"""
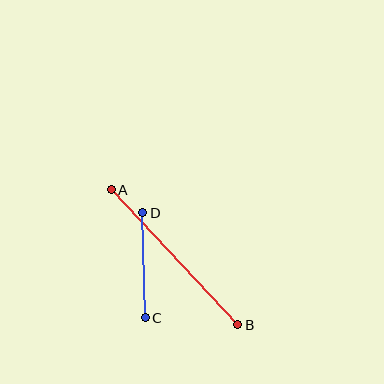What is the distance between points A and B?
The distance is approximately 185 pixels.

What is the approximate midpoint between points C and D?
The midpoint is at approximately (144, 265) pixels.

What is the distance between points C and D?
The distance is approximately 105 pixels.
"""
Directions
Print each line of the material above exactly, with the pictures removed from your copy.

Written answer
What is the distance between points A and B?
The distance is approximately 185 pixels.

What is the approximate midpoint between points C and D?
The midpoint is at approximately (144, 265) pixels.

What is the distance between points C and D?
The distance is approximately 105 pixels.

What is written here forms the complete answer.